##### THE INPUT #####
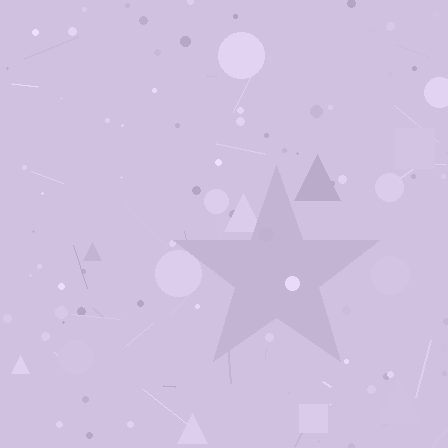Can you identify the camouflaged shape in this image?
The camouflaged shape is a star.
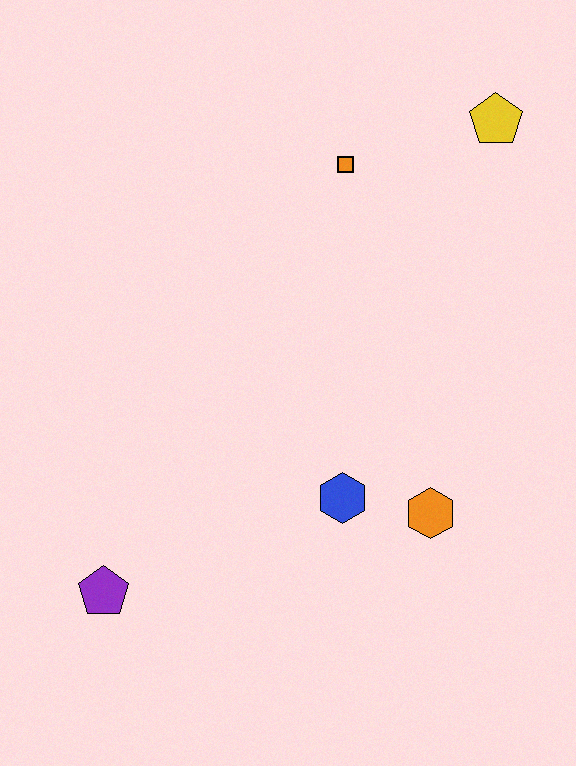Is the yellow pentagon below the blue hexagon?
No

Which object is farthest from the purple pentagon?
The yellow pentagon is farthest from the purple pentagon.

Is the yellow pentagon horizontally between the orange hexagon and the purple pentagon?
No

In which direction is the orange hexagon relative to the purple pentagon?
The orange hexagon is to the right of the purple pentagon.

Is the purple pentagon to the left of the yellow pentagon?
Yes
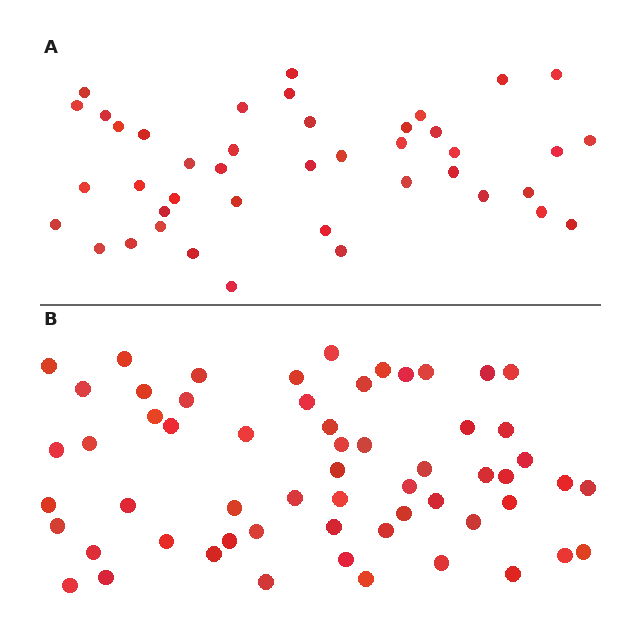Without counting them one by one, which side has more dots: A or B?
Region B (the bottom region) has more dots.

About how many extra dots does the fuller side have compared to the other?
Region B has approximately 15 more dots than region A.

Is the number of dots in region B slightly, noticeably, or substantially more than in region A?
Region B has noticeably more, but not dramatically so. The ratio is roughly 1.4 to 1.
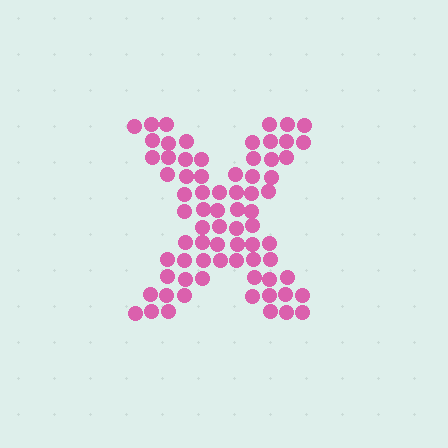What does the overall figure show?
The overall figure shows the letter X.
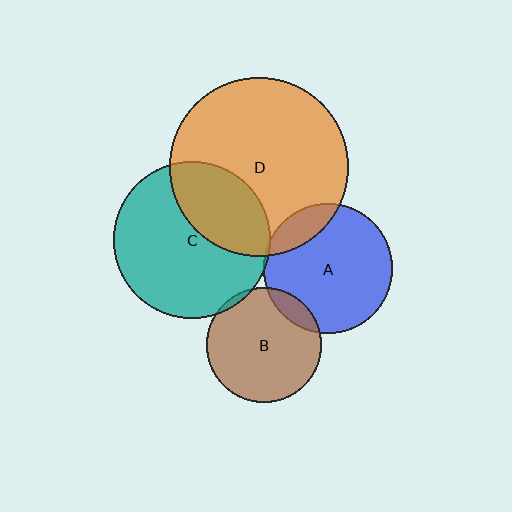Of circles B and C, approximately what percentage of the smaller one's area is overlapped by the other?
Approximately 5%.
#####
= WHAT TO WORK ON =
Print each line of the material above exactly, with the pictures removed from your copy.

= TASK OUTPUT =
Can you identify the camouflaged shape in this image?
The camouflaged shape is a star.
Is the yellow pentagon below the blue hexagon?
No

Which object is farthest from the purple pentagon?
The yellow pentagon is farthest from the purple pentagon.

Is the yellow pentagon horizontally between the orange hexagon and the purple pentagon?
No

In which direction is the orange hexagon relative to the purple pentagon?
The orange hexagon is to the right of the purple pentagon.

Is the purple pentagon to the left of the yellow pentagon?
Yes
Without counting them one by one, which side has more dots: A or B?
Region B (the bottom region) has more dots.

About how many extra dots does the fuller side have compared to the other?
Region B has approximately 15 more dots than region A.

Is the number of dots in region B slightly, noticeably, or substantially more than in region A?
Region B has noticeably more, but not dramatically so. The ratio is roughly 1.4 to 1.
What does the overall figure show?
The overall figure shows the letter X.
Of circles B and C, approximately what percentage of the smaller one's area is overlapped by the other?
Approximately 5%.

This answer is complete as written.